— Start DATA LINES —

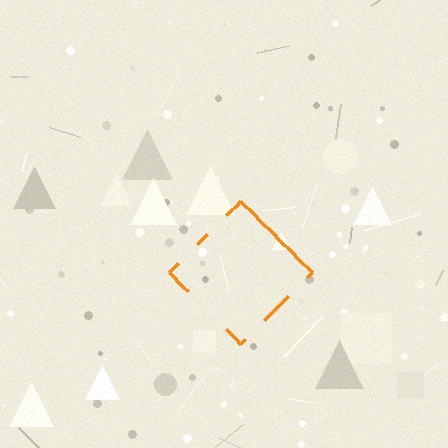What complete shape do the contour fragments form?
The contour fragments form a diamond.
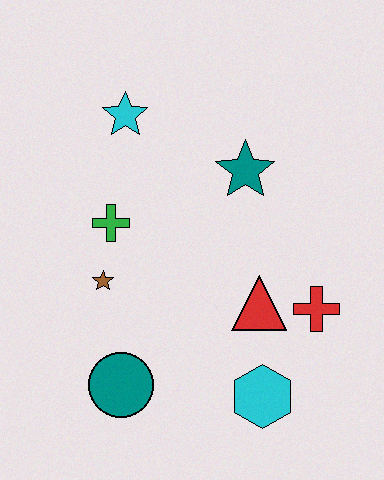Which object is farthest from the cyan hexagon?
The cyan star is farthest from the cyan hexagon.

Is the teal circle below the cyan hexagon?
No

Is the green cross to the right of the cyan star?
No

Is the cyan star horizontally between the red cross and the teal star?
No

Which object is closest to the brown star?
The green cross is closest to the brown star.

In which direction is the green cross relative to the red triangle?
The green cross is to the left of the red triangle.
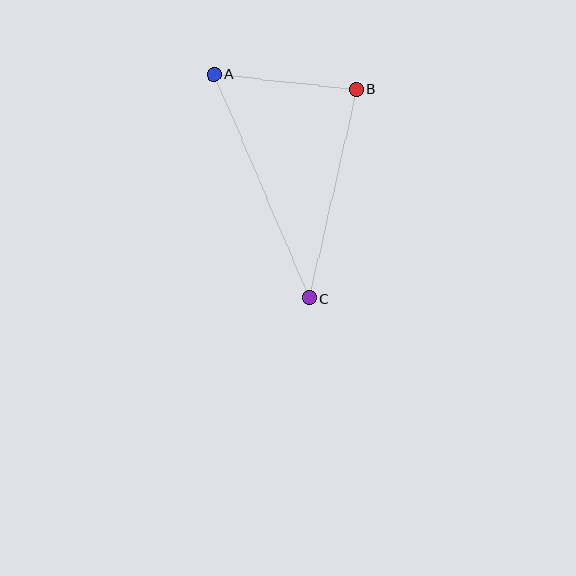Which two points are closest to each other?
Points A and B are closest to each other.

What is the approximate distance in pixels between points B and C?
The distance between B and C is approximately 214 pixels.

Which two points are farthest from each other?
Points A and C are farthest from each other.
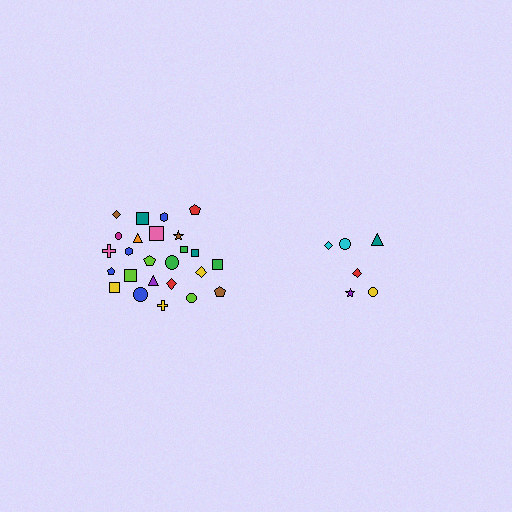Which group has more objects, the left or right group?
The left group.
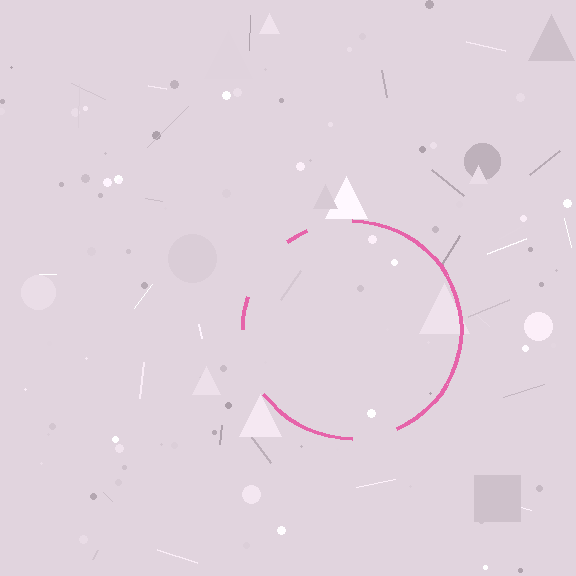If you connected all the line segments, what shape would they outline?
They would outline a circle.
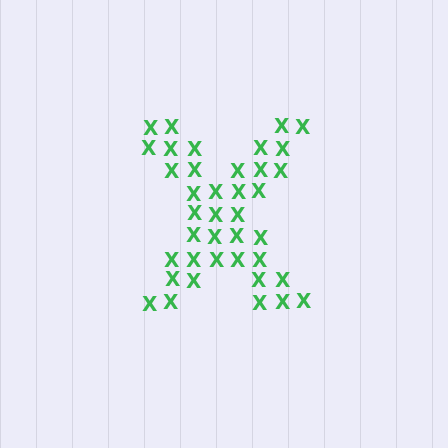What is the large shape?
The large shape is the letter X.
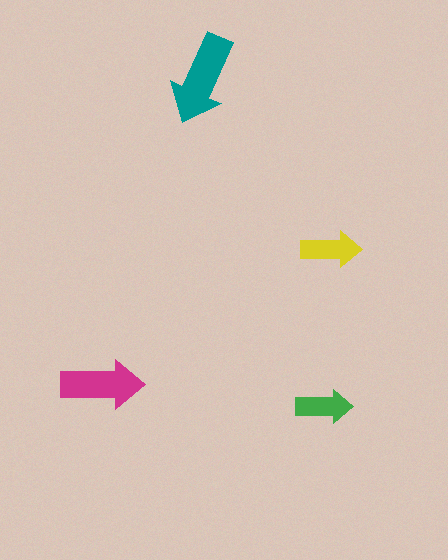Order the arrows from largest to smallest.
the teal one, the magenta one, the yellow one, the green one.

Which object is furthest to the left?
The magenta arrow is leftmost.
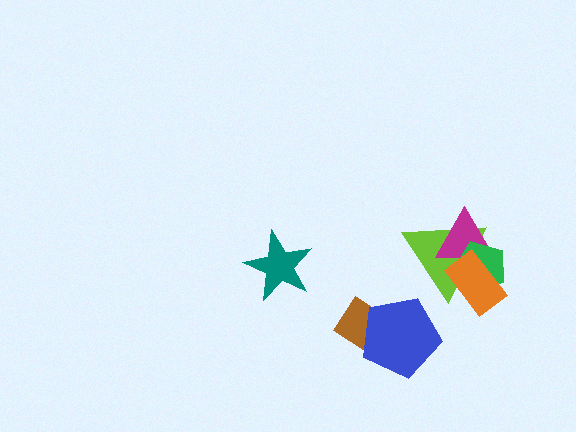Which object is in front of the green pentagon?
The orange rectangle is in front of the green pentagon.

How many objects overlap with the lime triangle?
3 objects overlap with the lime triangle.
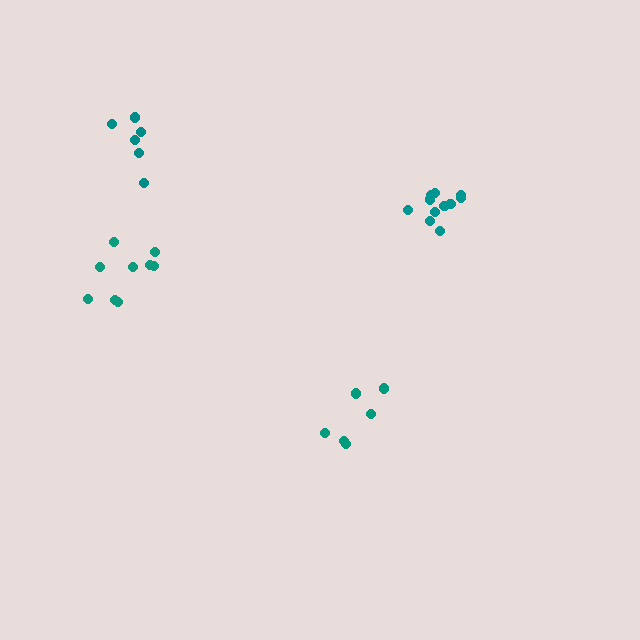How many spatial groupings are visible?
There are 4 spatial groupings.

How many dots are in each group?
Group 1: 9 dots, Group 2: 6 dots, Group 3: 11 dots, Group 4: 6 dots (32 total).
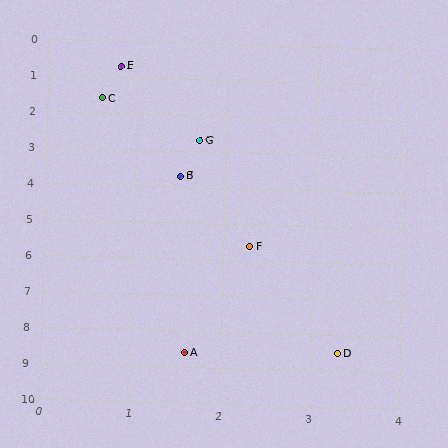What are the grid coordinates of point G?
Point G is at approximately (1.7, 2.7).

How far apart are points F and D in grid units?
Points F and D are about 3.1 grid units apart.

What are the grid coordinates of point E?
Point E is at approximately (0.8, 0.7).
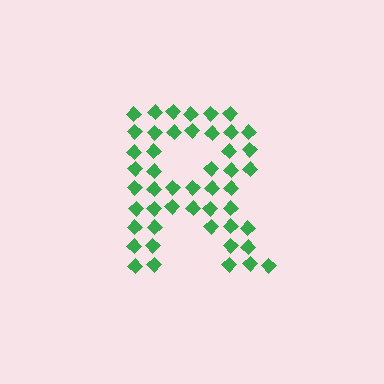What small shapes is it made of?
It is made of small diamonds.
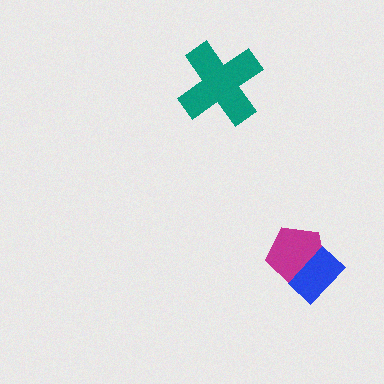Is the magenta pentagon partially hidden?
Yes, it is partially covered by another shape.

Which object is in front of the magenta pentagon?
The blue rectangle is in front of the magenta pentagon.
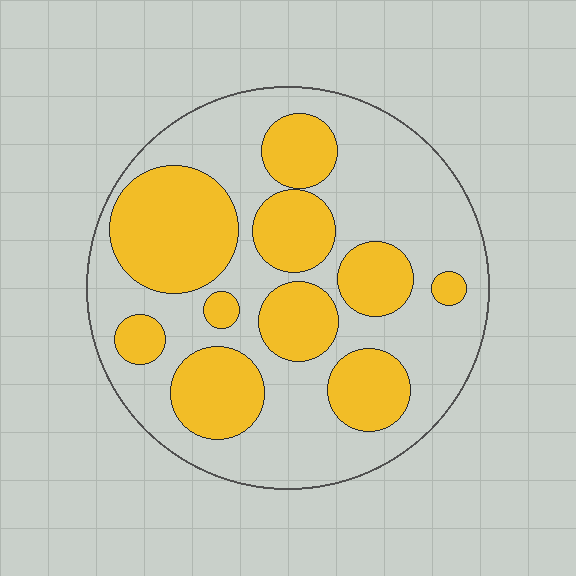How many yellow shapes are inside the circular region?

— End DATA LINES —

• [WORK TO BE COMPLETED]: Repeat the listing above exactly, with no pictures.

• [CORRECT RESULT]:
What complete shape do the contour fragments form?
The contour fragments form a diamond.
Which object is farthest from the cyan hexagon?
The cyan star is farthest from the cyan hexagon.

Is the teal circle below the cyan hexagon?
No

Is the green cross to the right of the cyan star?
No

Is the cyan star horizontally between the red cross and the teal star?
No

Which object is closest to the brown star?
The green cross is closest to the brown star.

In which direction is the green cross relative to the red triangle?
The green cross is to the left of the red triangle.
Which two points are closest to each other?
Points A and B are closest to each other.

What is the approximate distance in pixels between points B and C?
The distance between B and C is approximately 214 pixels.

Which two points are farthest from each other?
Points A and C are farthest from each other.
Which group has more objects, the left or right group?
The left group.
If you connected all the line segments, what shape would they outline?
They would outline a circle.
What is the large shape?
The large shape is the letter X.
Order the arrows from largest to smallest.
the teal one, the magenta one, the yellow one, the green one.

Which object is furthest to the left?
The magenta arrow is leftmost.
Which object is in front of the green pentagon?
The orange rectangle is in front of the green pentagon.

How many objects overlap with the lime triangle?
3 objects overlap with the lime triangle.
How many spatial groupings are visible?
There are 4 spatial groupings.

How many dots are in each group?
Group 1: 9 dots, Group 2: 6 dots, Group 3: 11 dots, Group 4: 6 dots (32 total).
What are the grid coordinates of point G?
Point G is at approximately (1.7, 2.7).

How far apart are points F and D in grid units?
Points F and D are about 3.1 grid units apart.

What are the grid coordinates of point E?
Point E is at approximately (0.8, 0.7).
What small shapes is it made of?
It is made of small diamonds.
Is the magenta pentagon partially hidden?
Yes, it is partially covered by another shape.

Which object is in front of the magenta pentagon?
The blue rectangle is in front of the magenta pentagon.
How many yellow shapes are inside the circular region?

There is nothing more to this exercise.